▸ **To do**
Set down the final stretch of the data, from the line that holds "How many shapes are aligned vertically?" through the last line, both included, with pictures left out.

++++++++++++++++++++

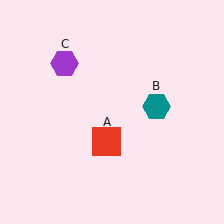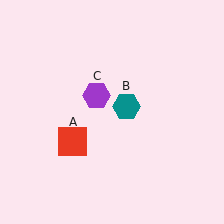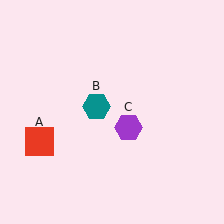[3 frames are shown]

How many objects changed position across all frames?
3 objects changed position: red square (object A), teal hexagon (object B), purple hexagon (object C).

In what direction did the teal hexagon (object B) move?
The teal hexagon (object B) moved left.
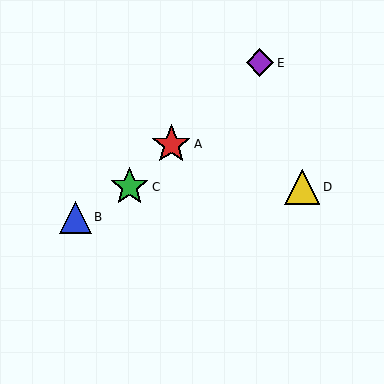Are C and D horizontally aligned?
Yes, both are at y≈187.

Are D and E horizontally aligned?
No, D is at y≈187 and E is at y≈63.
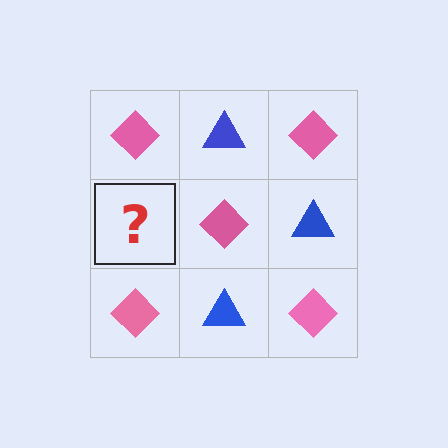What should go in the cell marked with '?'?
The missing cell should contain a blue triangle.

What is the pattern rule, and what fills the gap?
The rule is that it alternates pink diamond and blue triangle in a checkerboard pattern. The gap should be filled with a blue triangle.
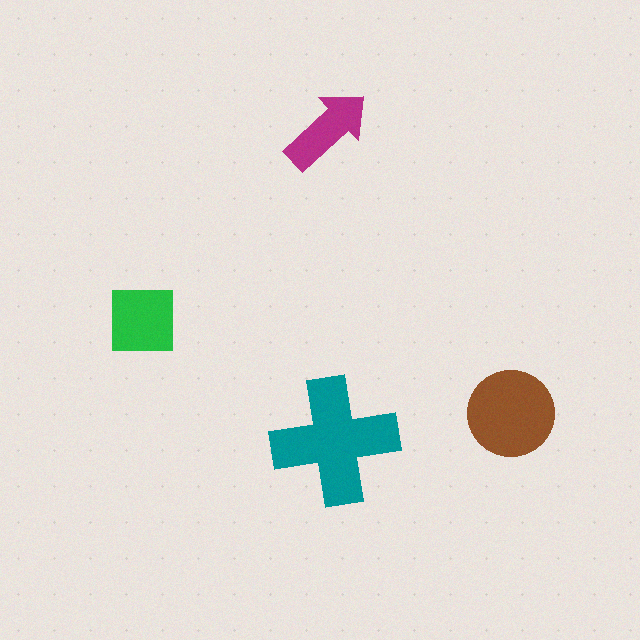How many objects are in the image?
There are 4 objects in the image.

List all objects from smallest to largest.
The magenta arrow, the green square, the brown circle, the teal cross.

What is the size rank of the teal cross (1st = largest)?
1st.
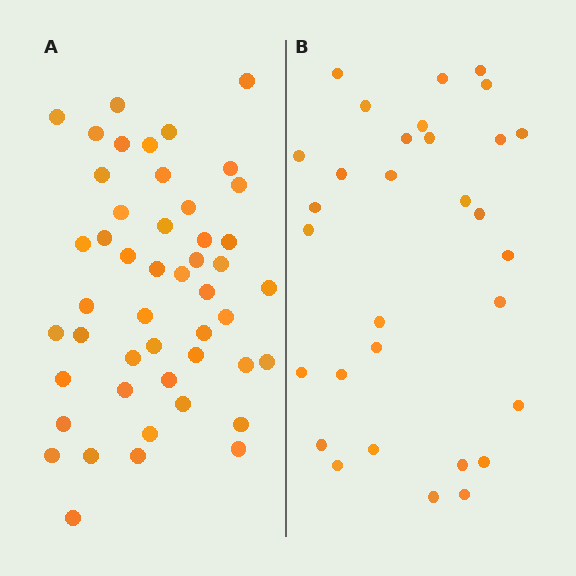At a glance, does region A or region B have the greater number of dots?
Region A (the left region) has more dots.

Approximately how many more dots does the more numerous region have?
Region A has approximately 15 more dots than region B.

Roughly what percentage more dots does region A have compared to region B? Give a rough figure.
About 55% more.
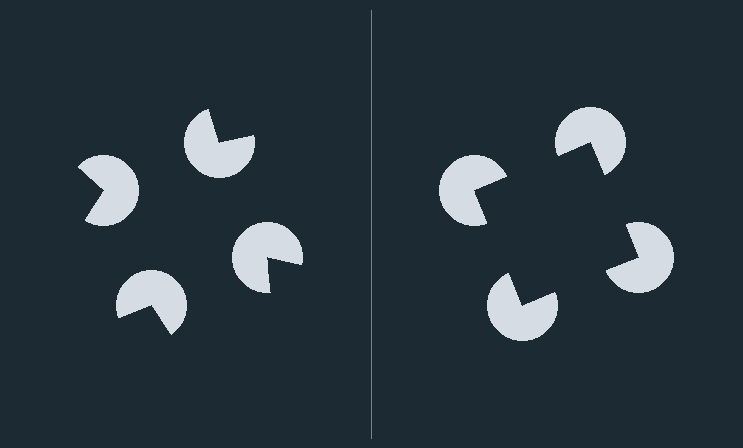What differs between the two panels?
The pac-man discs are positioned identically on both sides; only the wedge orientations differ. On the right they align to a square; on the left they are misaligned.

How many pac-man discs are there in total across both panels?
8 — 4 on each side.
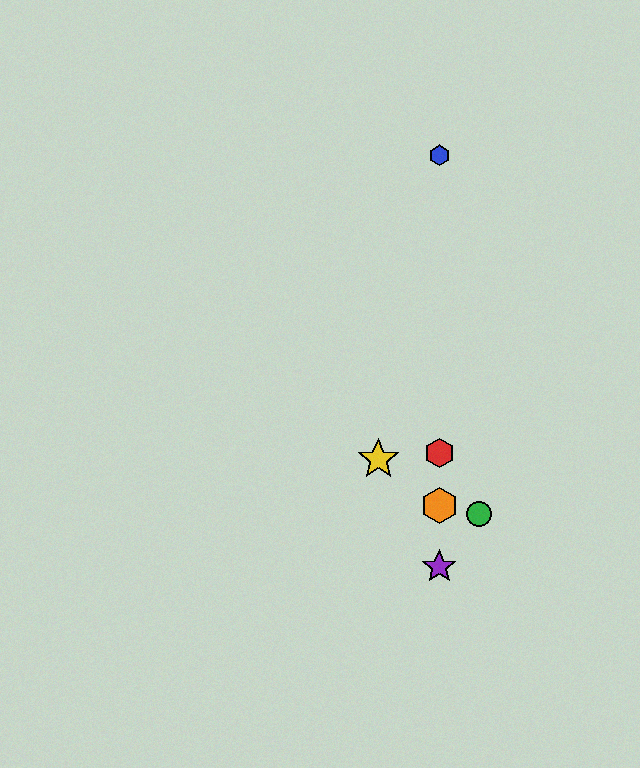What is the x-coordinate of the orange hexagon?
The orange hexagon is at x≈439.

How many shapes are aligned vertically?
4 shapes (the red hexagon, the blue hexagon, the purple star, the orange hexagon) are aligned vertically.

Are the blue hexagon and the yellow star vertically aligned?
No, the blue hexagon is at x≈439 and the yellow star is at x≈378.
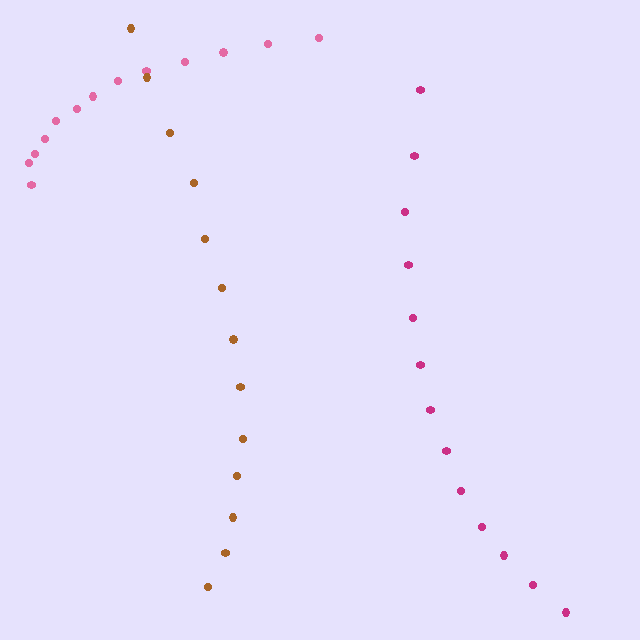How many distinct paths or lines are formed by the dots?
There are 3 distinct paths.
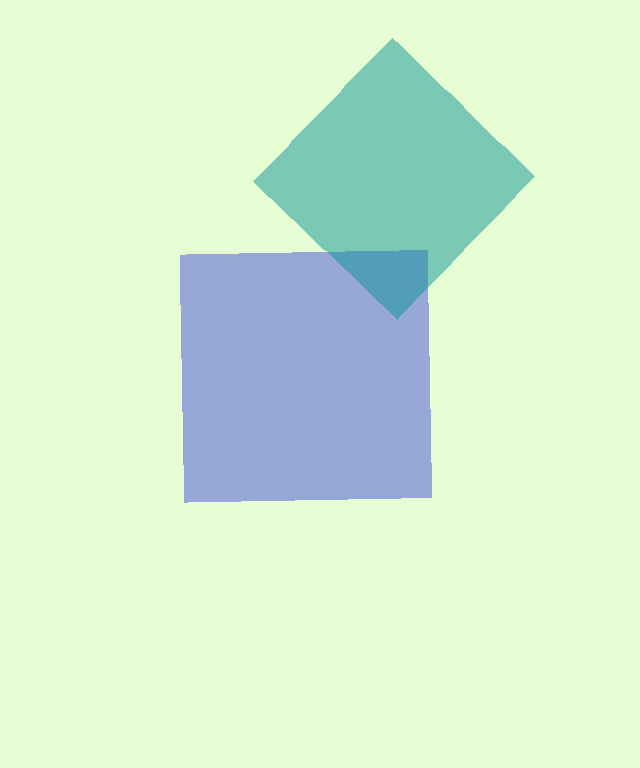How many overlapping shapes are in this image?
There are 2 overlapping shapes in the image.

++++++++++++++++++++

▸ **Reply to the exercise**
How many shapes are aligned vertically?
4 shapes (the red hexagon, the blue hexagon, the purple star, the orange hexagon) are aligned vertically.

Are the blue hexagon and the yellow star vertically aligned?
No, the blue hexagon is at x≈439 and the yellow star is at x≈378.
How many distinct paths or lines are formed by the dots?
There are 3 distinct paths.
How many overlapping shapes are in this image?
There are 2 overlapping shapes in the image.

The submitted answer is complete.